» Exercise directions
Go through the listing below and repeat it exactly, dropping the pictures.

» Study material
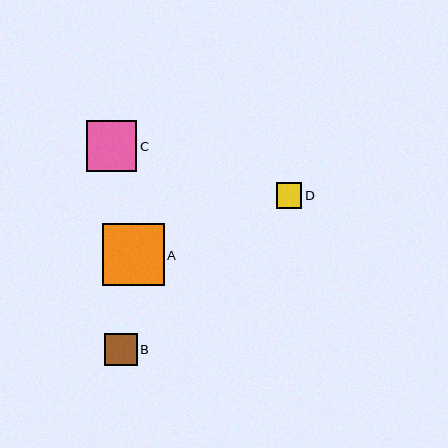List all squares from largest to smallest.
From largest to smallest: A, C, B, D.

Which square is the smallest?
Square D is the smallest with a size of approximately 25 pixels.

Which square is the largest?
Square A is the largest with a size of approximately 62 pixels.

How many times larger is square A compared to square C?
Square A is approximately 1.2 times the size of square C.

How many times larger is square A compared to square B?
Square A is approximately 1.9 times the size of square B.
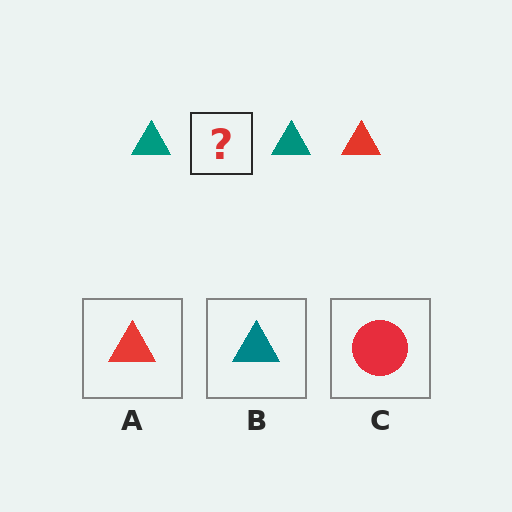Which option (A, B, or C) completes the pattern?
A.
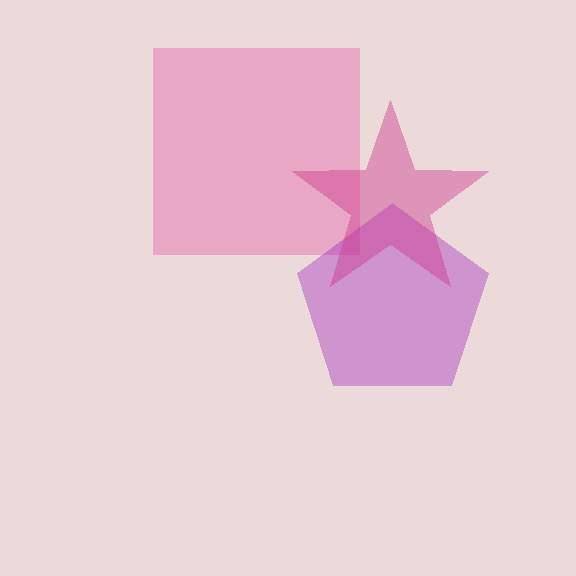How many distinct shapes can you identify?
There are 3 distinct shapes: a pink square, a purple pentagon, a magenta star.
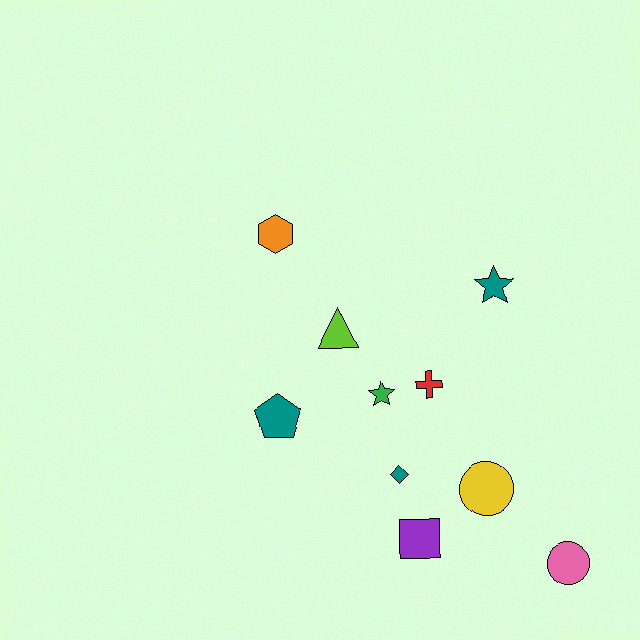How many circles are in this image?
There are 2 circles.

» Reply
List all squares from largest to smallest.
From largest to smallest: A, C, B, D.

Which square is the smallest?
Square D is the smallest with a size of approximately 25 pixels.

Which square is the largest?
Square A is the largest with a size of approximately 62 pixels.

How many times larger is square A compared to square C?
Square A is approximately 1.2 times the size of square C.

How many times larger is square A compared to square B?
Square A is approximately 1.9 times the size of square B.
Which option (A, B, or C) completes the pattern?
A.
How many distinct shapes can you identify?
There are 3 distinct shapes: a pink square, a purple pentagon, a magenta star.
How many circles are in this image?
There are 2 circles.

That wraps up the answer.